EXERCISE PROMPT:
Leave out the pictures and return every entry exactly as it appears.

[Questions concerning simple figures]
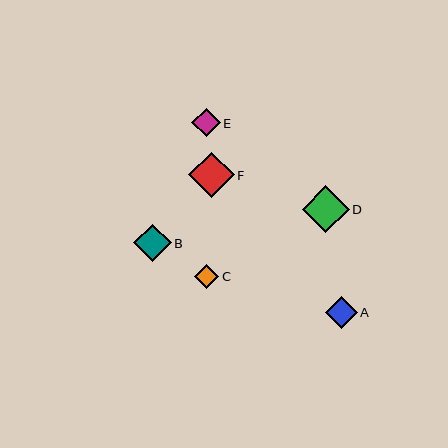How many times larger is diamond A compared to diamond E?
Diamond A is approximately 1.1 times the size of diamond E.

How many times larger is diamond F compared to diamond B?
Diamond F is approximately 1.2 times the size of diamond B.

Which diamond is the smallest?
Diamond C is the smallest with a size of approximately 24 pixels.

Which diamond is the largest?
Diamond D is the largest with a size of approximately 47 pixels.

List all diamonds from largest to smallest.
From largest to smallest: D, F, B, A, E, C.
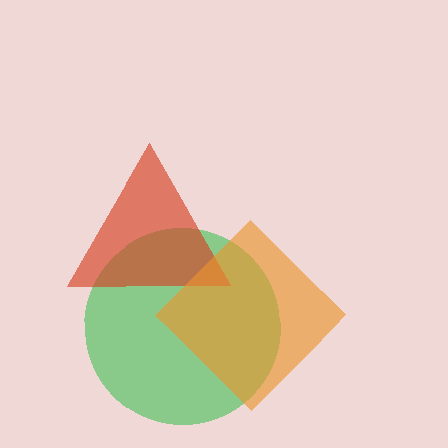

SOLUTION FOR THIS PROBLEM:
How many times larger is diamond A compared to diamond E?
Diamond A is approximately 1.1 times the size of diamond E.

How many times larger is diamond F compared to diamond B?
Diamond F is approximately 1.2 times the size of diamond B.

Which diamond is the smallest?
Diamond C is the smallest with a size of approximately 24 pixels.

Which diamond is the largest?
Diamond D is the largest with a size of approximately 47 pixels.

List all diamonds from largest to smallest.
From largest to smallest: D, F, B, A, E, C.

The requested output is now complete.